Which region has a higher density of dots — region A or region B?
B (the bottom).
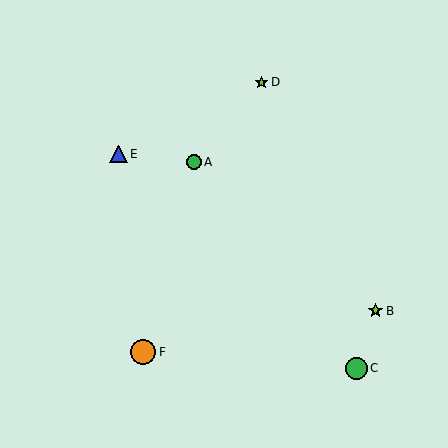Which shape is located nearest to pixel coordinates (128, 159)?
The blue triangle (labeled E) at (118, 154) is nearest to that location.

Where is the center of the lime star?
The center of the lime star is at (261, 82).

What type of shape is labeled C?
Shape C is a green circle.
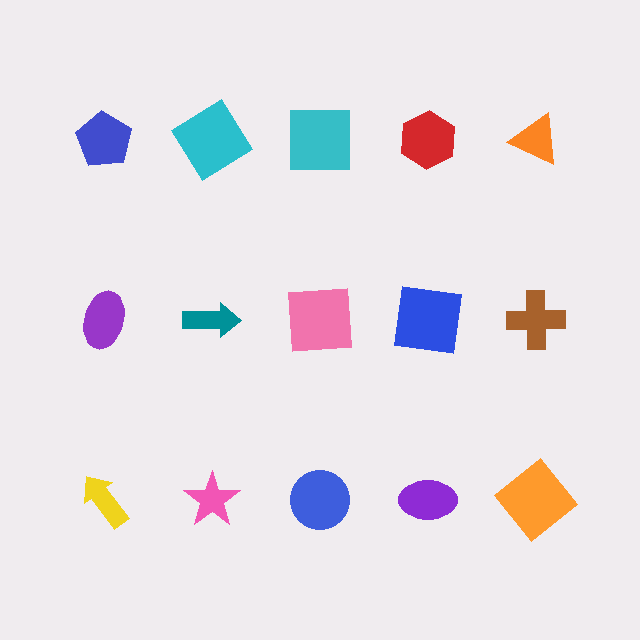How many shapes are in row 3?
5 shapes.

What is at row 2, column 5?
A brown cross.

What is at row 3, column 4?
A purple ellipse.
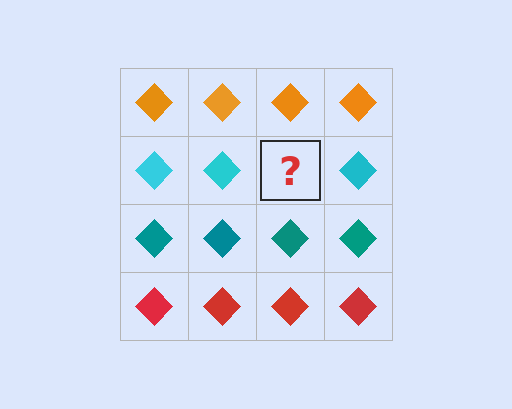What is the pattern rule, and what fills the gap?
The rule is that each row has a consistent color. The gap should be filled with a cyan diamond.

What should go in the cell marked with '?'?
The missing cell should contain a cyan diamond.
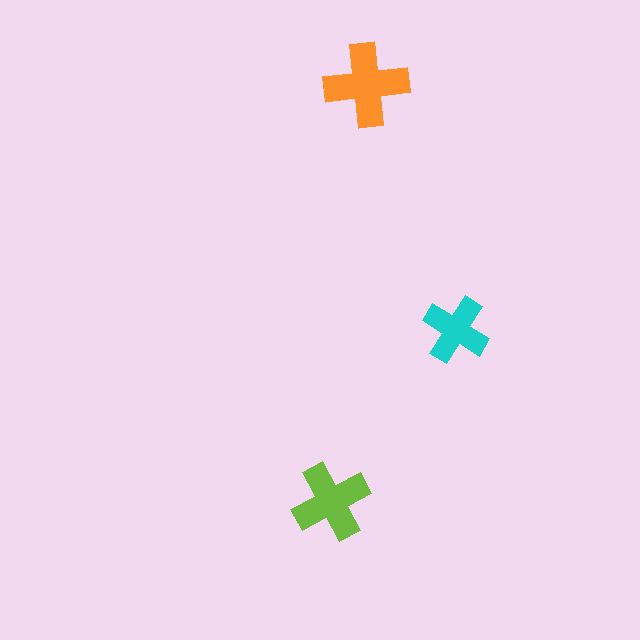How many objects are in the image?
There are 3 objects in the image.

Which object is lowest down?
The lime cross is bottommost.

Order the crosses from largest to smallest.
the orange one, the lime one, the cyan one.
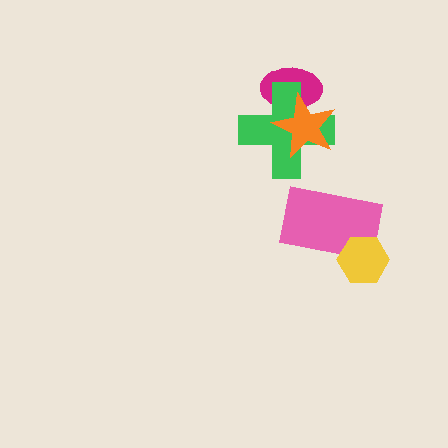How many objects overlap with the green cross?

⁂

The exercise: Each record above should be copied character for character, with pictures dropped.

Task response:
Which region has a higher density of dots — region A or region B?
B (the bottom).
Which shape is located nearest to pixel coordinates (128, 159)?
The blue triangle (labeled E) at (118, 154) is nearest to that location.

Where is the center of the lime star?
The center of the lime star is at (261, 82).

What type of shape is labeled C?
Shape C is a green circle.
How many shapes are in row 3?
5 shapes.

What is at row 2, column 5?
A brown cross.

What is at row 3, column 4?
A purple ellipse.
What is the pattern rule, and what fills the gap?
The rule is that each row has a consistent color. The gap should be filled with a cyan diamond.

What should go in the cell marked with '?'?
The missing cell should contain a cyan diamond.
How many objects are in the image?
There are 3 objects in the image.

Which object is lowest down?
The lime cross is bottommost.

Order the crosses from largest to smallest.
the orange one, the lime one, the cyan one.
How many objects overlap with the green cross?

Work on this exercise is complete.